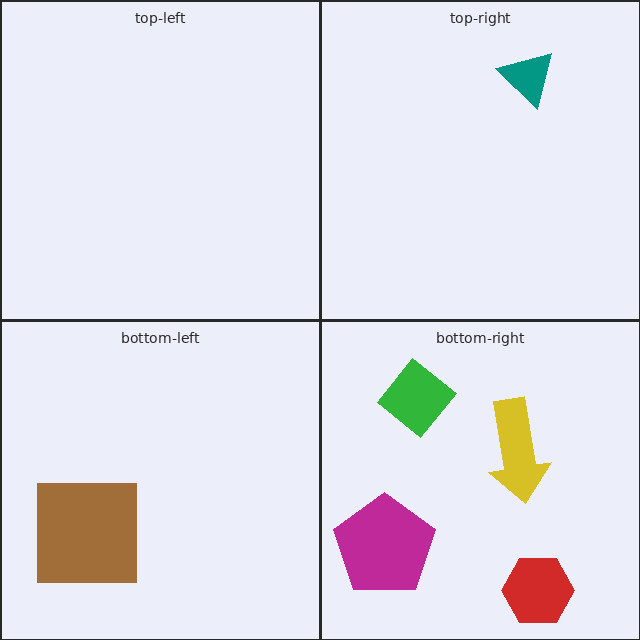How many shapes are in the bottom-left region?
1.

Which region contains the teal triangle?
The top-right region.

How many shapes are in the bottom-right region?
4.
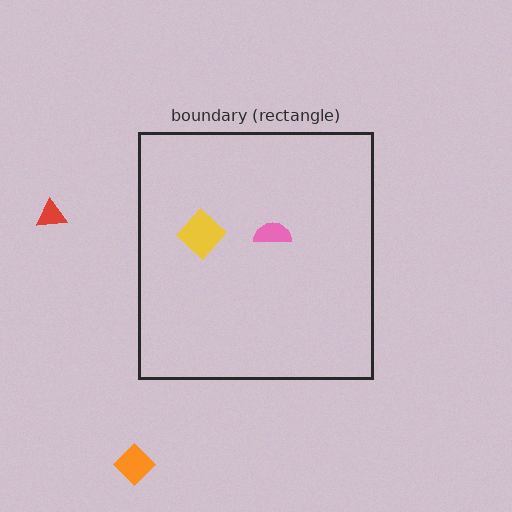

════════════════════

**Directions for this task**
Give the material again exactly as it is, but keep the pictures out.

**Solution to the problem**
How many shapes are in the bottom-left region?
1.

Which region contains the teal triangle?
The top-right region.

How many shapes are in the bottom-right region?
4.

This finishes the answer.